GOAL OF THE EXERCISE
All the entries need to be quoted exactly, apart from the pictures, which you should drop.
***** ENTRIES SHOWN
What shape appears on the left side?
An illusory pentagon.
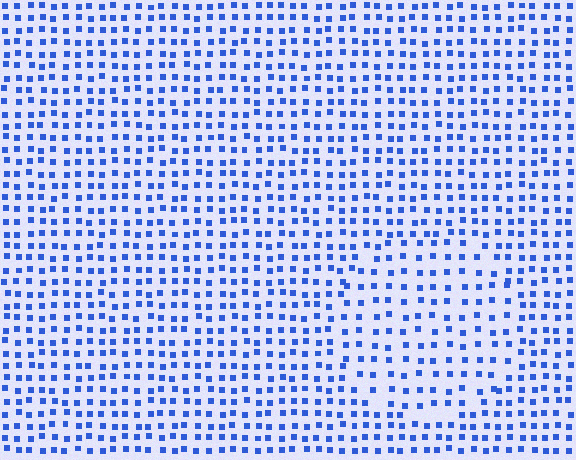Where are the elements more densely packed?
The elements are more densely packed outside the circle boundary.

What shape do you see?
I see a circle.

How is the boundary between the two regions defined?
The boundary is defined by a change in element density (approximately 1.5x ratio). All elements are the same color, size, and shape.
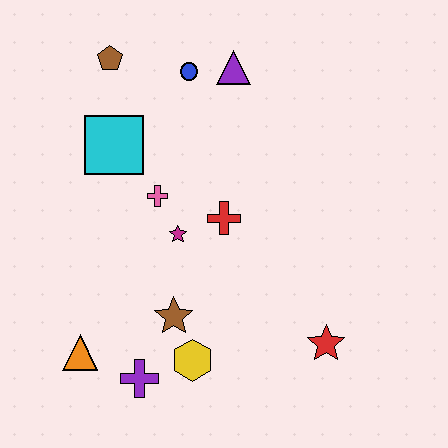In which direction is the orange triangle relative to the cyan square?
The orange triangle is below the cyan square.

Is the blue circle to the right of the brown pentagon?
Yes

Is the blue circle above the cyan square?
Yes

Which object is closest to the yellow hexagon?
The brown star is closest to the yellow hexagon.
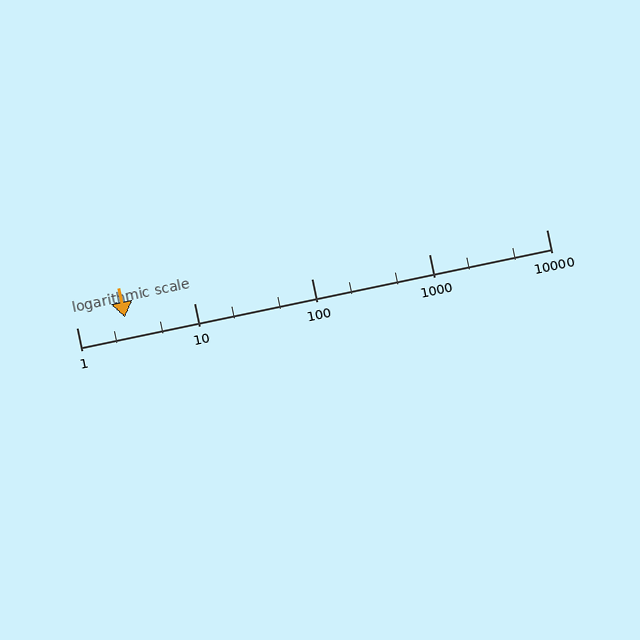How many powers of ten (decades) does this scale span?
The scale spans 4 decades, from 1 to 10000.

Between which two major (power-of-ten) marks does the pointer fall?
The pointer is between 1 and 10.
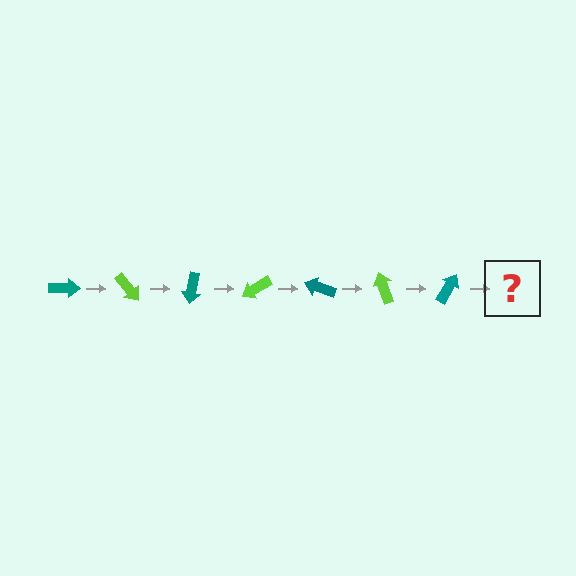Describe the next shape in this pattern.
It should be a lime arrow, rotated 350 degrees clockwise from the start.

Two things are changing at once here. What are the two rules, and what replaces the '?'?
The two rules are that it rotates 50 degrees clockwise each step and the color cycles through teal and lime. The '?' should be a lime arrow, rotated 350 degrees clockwise from the start.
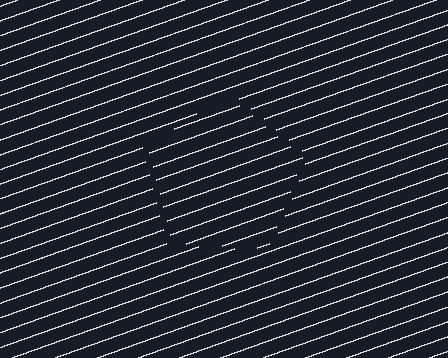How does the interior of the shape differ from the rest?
The interior of the shape contains the same grating, shifted by half a period — the contour is defined by the phase discontinuity where line-ends from the inner and outer gratings abut.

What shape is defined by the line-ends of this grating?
An illusory pentagon. The interior of the shape contains the same grating, shifted by half a period — the contour is defined by the phase discontinuity where line-ends from the inner and outer gratings abut.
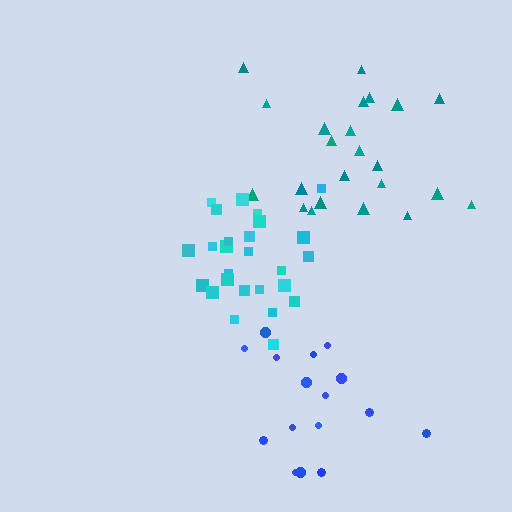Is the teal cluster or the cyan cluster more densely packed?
Cyan.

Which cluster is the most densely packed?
Cyan.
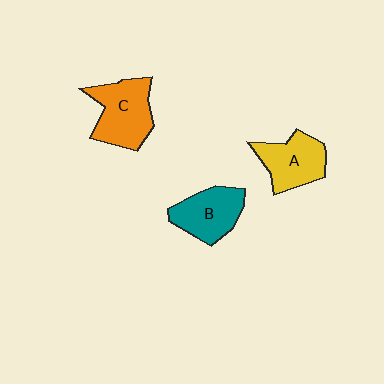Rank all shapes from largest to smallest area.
From largest to smallest: C (orange), B (teal), A (yellow).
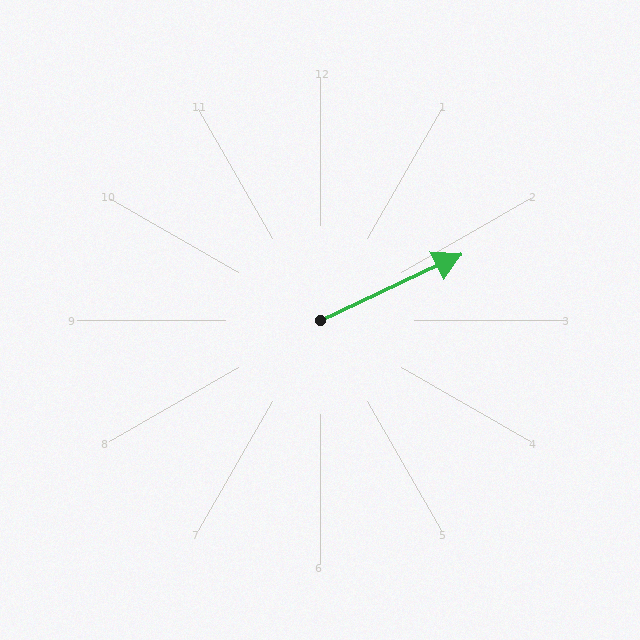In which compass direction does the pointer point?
Northeast.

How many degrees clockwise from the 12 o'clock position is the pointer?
Approximately 65 degrees.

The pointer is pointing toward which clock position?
Roughly 2 o'clock.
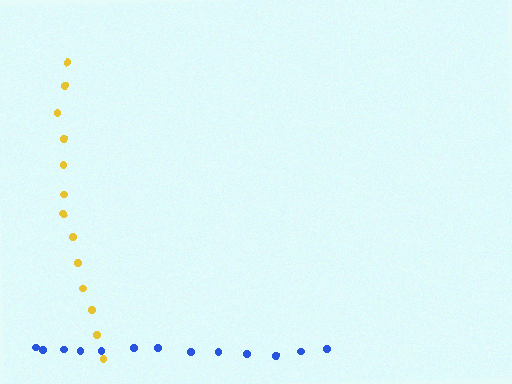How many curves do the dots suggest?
There are 2 distinct paths.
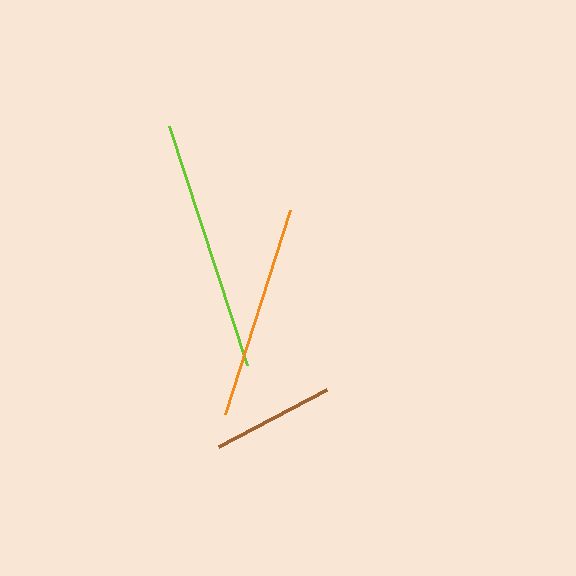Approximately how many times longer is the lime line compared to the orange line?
The lime line is approximately 1.2 times the length of the orange line.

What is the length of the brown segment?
The brown segment is approximately 122 pixels long.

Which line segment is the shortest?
The brown line is the shortest at approximately 122 pixels.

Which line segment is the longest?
The lime line is the longest at approximately 251 pixels.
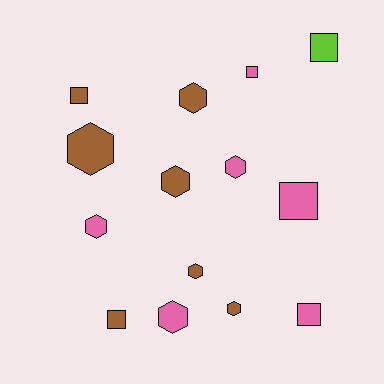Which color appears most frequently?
Brown, with 7 objects.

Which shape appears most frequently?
Hexagon, with 8 objects.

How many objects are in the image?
There are 14 objects.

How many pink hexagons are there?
There are 3 pink hexagons.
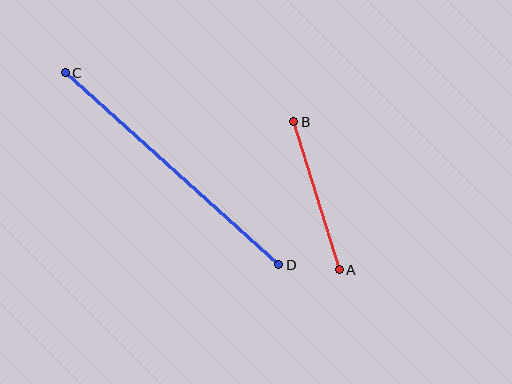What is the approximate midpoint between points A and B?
The midpoint is at approximately (317, 196) pixels.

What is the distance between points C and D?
The distance is approximately 287 pixels.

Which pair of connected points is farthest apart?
Points C and D are farthest apart.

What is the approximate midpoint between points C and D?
The midpoint is at approximately (172, 169) pixels.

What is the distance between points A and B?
The distance is approximately 155 pixels.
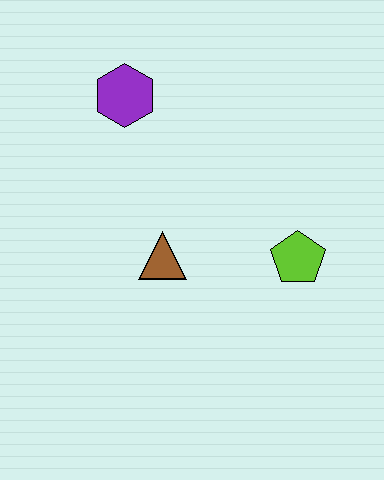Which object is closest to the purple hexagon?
The brown triangle is closest to the purple hexagon.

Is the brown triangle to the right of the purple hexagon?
Yes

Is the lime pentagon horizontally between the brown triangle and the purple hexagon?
No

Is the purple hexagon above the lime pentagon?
Yes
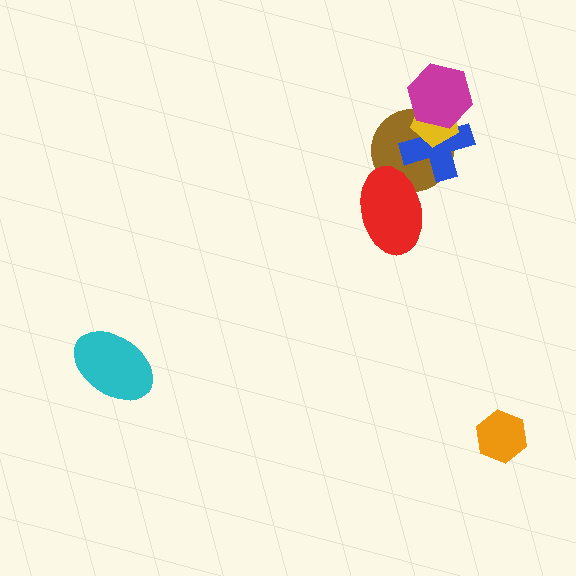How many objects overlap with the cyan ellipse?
0 objects overlap with the cyan ellipse.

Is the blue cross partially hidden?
Yes, it is partially covered by another shape.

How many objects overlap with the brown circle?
4 objects overlap with the brown circle.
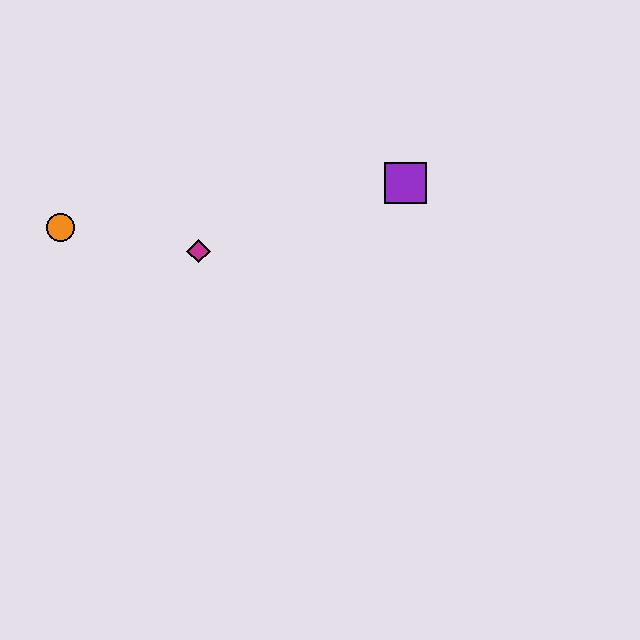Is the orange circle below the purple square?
Yes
**********
COMPLETE ANSWER
What shape appears on the left side?
An illusory pentagon.
Where are the elements more densely packed?
The elements are more densely packed outside the circle boundary.

What shape do you see?
I see a circle.

How is the boundary between the two regions defined?
The boundary is defined by a change in element density (approximately 1.5x ratio). All elements are the same color, size, and shape.
In which direction is the orange triangle relative to the cyan square?
The orange triangle is below the cyan square.

Is the blue circle to the right of the brown pentagon?
Yes

Is the blue circle above the cyan square?
Yes

Which object is closest to the yellow hexagon?
The brown star is closest to the yellow hexagon.
How many powers of ten (decades) does this scale span?
The scale spans 4 decades, from 1 to 10000.

Between which two major (power-of-ten) marks does the pointer fall?
The pointer is between 1 and 10.
Describe the next shape in this pattern.
It should be a lime arrow, rotated 350 degrees clockwise from the start.

Two things are changing at once here. What are the two rules, and what replaces the '?'?
The two rules are that it rotates 50 degrees clockwise each step and the color cycles through teal and lime. The '?' should be a lime arrow, rotated 350 degrees clockwise from the start.
How does the interior of the shape differ from the rest?
The interior of the shape contains the same grating, shifted by half a period — the contour is defined by the phase discontinuity where line-ends from the inner and outer gratings abut.

What shape is defined by the line-ends of this grating?
An illusory pentagon. The interior of the shape contains the same grating, shifted by half a period — the contour is defined by the phase discontinuity where line-ends from the inner and outer gratings abut.
Is the teal cluster or the cyan cluster more densely packed?
Cyan.

Which cluster is the most densely packed?
Cyan.
Rank all shapes from largest to smallest area.
From largest to smallest: C (orange), B (teal), A (yellow).
In which compass direction does the pointer point?
Northeast.

How many degrees clockwise from the 12 o'clock position is the pointer?
Approximately 65 degrees.

The pointer is pointing toward which clock position?
Roughly 2 o'clock.
How many curves do the dots suggest?
There are 2 distinct paths.
Approximately how many times longer is the lime line compared to the orange line?
The lime line is approximately 1.2 times the length of the orange line.

What is the length of the brown segment?
The brown segment is approximately 122 pixels long.

Which line segment is the shortest?
The brown line is the shortest at approximately 122 pixels.

Which line segment is the longest?
The lime line is the longest at approximately 251 pixels.
Which color appears most frequently?
Brown, with 7 objects.

Which shape appears most frequently?
Hexagon, with 8 objects.

How many objects are in the image?
There are 14 objects.

How many pink hexagons are there?
There are 3 pink hexagons.
What is the approximate midpoint between points A and B?
The midpoint is at approximately (317, 196) pixels.

What is the distance between points C and D?
The distance is approximately 287 pixels.

Which pair of connected points is farthest apart?
Points C and D are farthest apart.

What is the approximate midpoint between points C and D?
The midpoint is at approximately (172, 169) pixels.

What is the distance between points A and B?
The distance is approximately 155 pixels.
Which object is closest to the purple hexagon?
The brown triangle is closest to the purple hexagon.

Is the brown triangle to the right of the purple hexagon?
Yes

Is the lime pentagon horizontally between the brown triangle and the purple hexagon?
No

Is the purple hexagon above the lime pentagon?
Yes
How many objects overlap with the cyan ellipse?
0 objects overlap with the cyan ellipse.

Is the blue cross partially hidden?
Yes, it is partially covered by another shape.

How many objects overlap with the brown circle?
4 objects overlap with the brown circle.
Is the orange circle below the purple square?
Yes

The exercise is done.